Working from the material below, print the lines from the line holding "List all line" through its final line, inclusive, exactly and with nothing else; pictures are excluded.

## Dataset rows concerning shapes
[Begin]

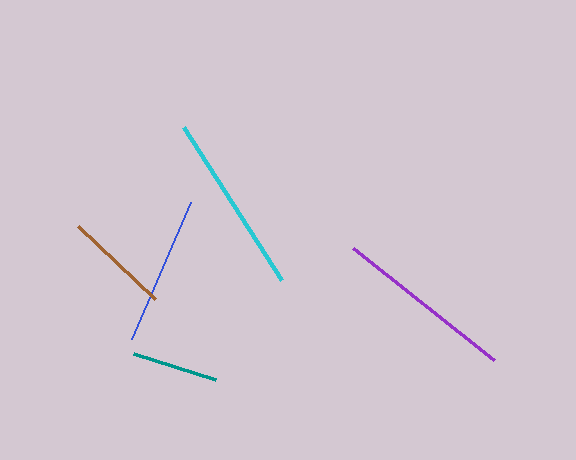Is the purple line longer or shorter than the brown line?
The purple line is longer than the brown line.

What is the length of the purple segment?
The purple segment is approximately 180 pixels long.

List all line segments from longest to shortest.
From longest to shortest: cyan and purple (about equal), blue, brown, teal.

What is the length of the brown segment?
The brown segment is approximately 106 pixels long.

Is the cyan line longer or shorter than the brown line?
The cyan line is longer than the brown line.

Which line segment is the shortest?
The teal line is the shortest at approximately 86 pixels.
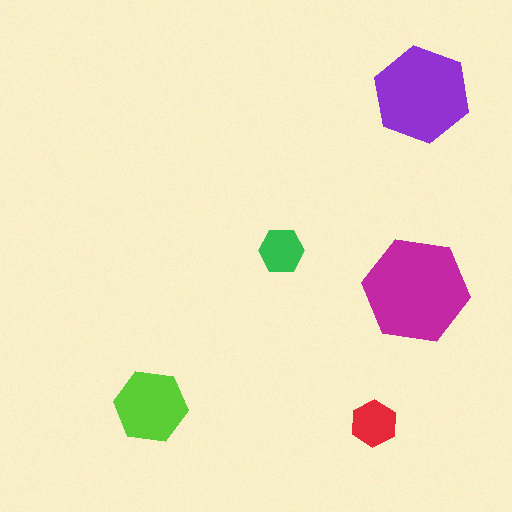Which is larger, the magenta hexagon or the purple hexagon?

[End]

## WORKED ANSWER
List all line segments from longest to shortest.
From longest to shortest: cyan and purple (about equal), blue, brown, teal.

What is the length of the brown segment?
The brown segment is approximately 106 pixels long.

Is the cyan line longer or shorter than the brown line?
The cyan line is longer than the brown line.

Which line segment is the shortest?
The teal line is the shortest at approximately 86 pixels.
Which is larger, the magenta hexagon or the purple hexagon?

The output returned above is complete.